[Set task] Quote exactly and only this range of lines in the data below: the line that holds "How many distinct clusters can you identify?" to the line that holds "[5 frames are shown]", both included.

[Data extracted from a collection]

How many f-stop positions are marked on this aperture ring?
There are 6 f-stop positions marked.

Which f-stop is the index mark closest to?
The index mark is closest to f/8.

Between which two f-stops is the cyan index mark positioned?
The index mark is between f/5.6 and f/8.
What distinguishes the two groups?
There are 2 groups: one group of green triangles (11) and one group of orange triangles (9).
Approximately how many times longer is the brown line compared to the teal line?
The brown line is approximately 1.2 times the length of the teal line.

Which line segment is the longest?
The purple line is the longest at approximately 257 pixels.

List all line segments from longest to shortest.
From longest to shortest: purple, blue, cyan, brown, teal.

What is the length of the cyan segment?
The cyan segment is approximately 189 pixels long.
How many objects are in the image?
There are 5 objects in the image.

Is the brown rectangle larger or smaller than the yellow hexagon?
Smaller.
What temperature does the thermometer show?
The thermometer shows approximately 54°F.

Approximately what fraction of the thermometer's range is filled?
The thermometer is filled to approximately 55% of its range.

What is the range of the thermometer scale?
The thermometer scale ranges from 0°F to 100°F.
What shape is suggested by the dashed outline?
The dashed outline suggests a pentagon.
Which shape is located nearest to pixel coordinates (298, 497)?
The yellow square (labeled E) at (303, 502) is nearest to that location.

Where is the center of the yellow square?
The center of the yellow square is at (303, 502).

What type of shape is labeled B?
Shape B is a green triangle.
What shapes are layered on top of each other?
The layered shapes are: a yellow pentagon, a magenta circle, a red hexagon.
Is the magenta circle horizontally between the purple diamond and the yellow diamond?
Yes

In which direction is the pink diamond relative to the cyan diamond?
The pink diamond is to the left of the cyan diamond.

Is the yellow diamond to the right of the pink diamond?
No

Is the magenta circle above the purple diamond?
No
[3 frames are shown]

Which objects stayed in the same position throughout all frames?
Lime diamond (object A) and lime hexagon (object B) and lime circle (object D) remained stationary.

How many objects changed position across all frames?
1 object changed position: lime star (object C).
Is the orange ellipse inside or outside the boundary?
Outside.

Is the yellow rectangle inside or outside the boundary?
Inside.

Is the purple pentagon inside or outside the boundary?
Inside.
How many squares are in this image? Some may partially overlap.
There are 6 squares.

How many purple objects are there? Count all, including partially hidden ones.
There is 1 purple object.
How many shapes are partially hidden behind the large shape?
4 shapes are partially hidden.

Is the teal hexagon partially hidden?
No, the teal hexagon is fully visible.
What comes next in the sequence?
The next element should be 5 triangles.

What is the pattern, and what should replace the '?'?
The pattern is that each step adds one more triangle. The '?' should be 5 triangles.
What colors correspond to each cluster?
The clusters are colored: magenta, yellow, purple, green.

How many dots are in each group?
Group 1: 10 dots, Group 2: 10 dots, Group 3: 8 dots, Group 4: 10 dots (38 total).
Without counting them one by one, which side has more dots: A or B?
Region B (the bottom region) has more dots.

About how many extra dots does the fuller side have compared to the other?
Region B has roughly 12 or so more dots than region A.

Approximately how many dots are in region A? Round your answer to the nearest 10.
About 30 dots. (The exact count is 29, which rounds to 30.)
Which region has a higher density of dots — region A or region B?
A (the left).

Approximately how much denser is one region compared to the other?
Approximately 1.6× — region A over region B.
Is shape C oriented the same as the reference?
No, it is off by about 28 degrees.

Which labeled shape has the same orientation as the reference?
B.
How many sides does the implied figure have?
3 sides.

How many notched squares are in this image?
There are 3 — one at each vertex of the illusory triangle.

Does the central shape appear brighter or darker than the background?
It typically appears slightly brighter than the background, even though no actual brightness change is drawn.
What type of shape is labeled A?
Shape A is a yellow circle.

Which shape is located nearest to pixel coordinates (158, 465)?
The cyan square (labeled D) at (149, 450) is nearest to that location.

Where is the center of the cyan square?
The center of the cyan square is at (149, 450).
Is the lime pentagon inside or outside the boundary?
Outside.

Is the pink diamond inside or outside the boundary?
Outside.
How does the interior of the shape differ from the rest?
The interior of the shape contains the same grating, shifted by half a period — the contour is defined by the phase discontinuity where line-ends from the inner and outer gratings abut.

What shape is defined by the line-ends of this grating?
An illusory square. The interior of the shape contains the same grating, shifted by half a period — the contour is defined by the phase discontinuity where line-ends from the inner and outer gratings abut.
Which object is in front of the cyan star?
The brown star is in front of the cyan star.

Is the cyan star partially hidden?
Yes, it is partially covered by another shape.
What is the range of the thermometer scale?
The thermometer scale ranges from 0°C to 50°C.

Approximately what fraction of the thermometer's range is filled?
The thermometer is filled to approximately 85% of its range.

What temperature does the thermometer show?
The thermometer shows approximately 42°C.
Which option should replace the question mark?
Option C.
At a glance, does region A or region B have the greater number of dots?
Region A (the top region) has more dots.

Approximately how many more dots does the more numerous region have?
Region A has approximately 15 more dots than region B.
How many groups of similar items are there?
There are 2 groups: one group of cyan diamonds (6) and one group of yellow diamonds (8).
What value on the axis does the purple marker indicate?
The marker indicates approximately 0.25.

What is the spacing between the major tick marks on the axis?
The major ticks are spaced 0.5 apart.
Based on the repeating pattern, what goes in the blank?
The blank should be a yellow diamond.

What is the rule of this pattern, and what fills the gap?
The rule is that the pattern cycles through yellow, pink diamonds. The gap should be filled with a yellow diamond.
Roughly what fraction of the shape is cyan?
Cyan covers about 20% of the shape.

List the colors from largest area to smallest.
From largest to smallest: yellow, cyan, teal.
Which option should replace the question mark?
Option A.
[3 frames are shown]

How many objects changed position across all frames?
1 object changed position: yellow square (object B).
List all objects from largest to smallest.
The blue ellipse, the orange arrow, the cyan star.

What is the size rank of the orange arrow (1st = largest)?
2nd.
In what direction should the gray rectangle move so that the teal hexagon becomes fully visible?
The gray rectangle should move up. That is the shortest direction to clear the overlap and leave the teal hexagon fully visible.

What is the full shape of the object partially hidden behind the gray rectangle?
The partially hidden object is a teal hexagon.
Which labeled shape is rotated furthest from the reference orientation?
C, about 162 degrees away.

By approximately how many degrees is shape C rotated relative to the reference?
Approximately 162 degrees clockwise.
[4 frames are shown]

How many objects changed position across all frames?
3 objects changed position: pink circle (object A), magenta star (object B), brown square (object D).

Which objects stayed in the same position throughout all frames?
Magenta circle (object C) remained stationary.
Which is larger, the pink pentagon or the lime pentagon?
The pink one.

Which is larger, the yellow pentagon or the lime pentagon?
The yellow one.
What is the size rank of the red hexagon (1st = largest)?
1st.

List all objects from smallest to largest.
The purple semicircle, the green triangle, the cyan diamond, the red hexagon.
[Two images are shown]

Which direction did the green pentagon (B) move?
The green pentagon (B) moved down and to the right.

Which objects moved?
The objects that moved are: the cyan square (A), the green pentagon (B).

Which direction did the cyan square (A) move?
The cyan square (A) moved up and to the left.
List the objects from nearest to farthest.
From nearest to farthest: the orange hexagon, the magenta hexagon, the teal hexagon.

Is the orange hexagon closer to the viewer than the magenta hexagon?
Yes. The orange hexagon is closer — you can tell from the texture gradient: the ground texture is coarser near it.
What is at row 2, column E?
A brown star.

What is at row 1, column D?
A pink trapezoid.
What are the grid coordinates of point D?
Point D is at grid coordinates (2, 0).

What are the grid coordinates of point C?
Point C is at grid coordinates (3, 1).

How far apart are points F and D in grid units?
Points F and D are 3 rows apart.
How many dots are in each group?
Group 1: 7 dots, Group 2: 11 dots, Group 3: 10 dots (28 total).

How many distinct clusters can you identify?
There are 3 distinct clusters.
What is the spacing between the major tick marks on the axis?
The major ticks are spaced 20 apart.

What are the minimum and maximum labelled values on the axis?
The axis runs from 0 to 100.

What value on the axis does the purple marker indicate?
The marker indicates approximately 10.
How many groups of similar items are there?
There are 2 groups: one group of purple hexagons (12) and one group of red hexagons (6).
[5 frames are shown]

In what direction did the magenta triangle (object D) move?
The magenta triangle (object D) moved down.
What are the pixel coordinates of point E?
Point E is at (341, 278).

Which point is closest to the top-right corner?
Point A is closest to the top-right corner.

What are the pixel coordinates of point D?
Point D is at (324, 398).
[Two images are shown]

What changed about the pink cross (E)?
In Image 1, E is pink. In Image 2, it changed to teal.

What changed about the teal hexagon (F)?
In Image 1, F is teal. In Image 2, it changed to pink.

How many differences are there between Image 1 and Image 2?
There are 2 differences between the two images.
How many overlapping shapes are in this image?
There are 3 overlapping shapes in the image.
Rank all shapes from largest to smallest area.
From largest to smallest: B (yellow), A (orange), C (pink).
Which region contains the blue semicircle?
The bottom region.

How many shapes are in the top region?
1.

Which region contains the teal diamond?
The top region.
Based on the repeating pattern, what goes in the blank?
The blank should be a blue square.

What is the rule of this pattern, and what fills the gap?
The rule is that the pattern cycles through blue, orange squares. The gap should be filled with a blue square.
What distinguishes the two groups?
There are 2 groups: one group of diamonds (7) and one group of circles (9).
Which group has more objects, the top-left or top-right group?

[In response]
How many distinct clusters can you identify?
There are 3 distinct clusters.
What is the spacing between the major tick marks on the axis?
The major ticks are spaced 20 apart.

What are the minimum and maximum labelled values on the axis?
The axis runs from 0 to 100.

What value on the axis does the purple marker indicate?
The marker indicates approximately 10.
How many groups of similar items are there?
There are 2 groups: one group of purple hexagons (12) and one group of red hexagons (6).
[5 frames are shown]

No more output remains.